*** Block opens ***

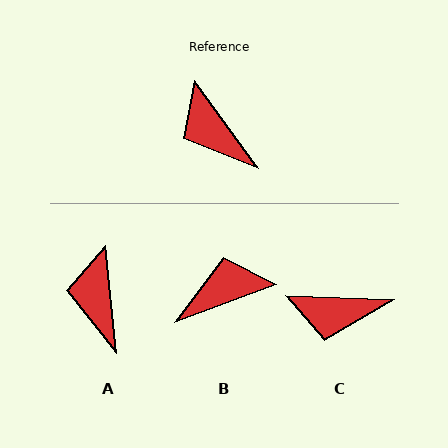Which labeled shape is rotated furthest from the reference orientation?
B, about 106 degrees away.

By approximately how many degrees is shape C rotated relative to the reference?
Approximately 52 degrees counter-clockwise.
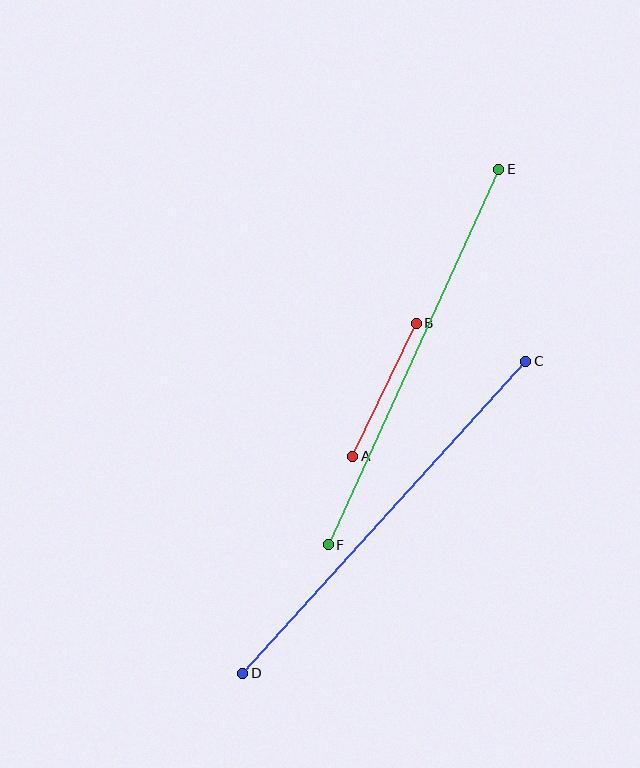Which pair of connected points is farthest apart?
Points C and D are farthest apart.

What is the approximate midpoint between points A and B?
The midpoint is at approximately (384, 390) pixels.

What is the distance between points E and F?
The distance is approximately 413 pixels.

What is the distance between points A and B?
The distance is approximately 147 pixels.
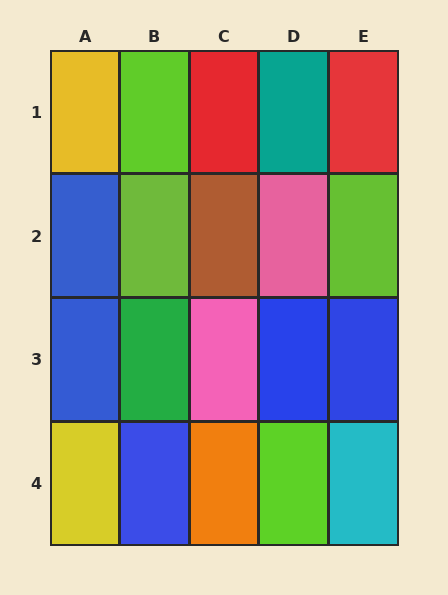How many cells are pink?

*** Block closes ***
*** Block opens ***

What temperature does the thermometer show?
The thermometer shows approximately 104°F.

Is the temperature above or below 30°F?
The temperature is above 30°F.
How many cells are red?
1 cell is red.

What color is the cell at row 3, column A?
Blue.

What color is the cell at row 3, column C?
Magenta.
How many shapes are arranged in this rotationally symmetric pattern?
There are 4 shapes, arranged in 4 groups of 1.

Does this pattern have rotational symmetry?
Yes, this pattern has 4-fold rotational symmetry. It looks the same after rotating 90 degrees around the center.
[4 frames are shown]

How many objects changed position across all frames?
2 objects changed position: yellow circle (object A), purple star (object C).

*** Block closes ***

### Task item
Using the material above, transcribe exactly the lines from the one holding "What is the approximate" to the one holding "How many cells are pink?", both ends kept. Do not carry over any pictures.

### Answer area
What is the approximate midpoint between points A and B?
The midpoint is at approximately (384, 390) pixels.

What is the distance between points E and F?
The distance is approximately 413 pixels.

What is the distance between points A and B?
The distance is approximately 147 pixels.
How many cells are pink?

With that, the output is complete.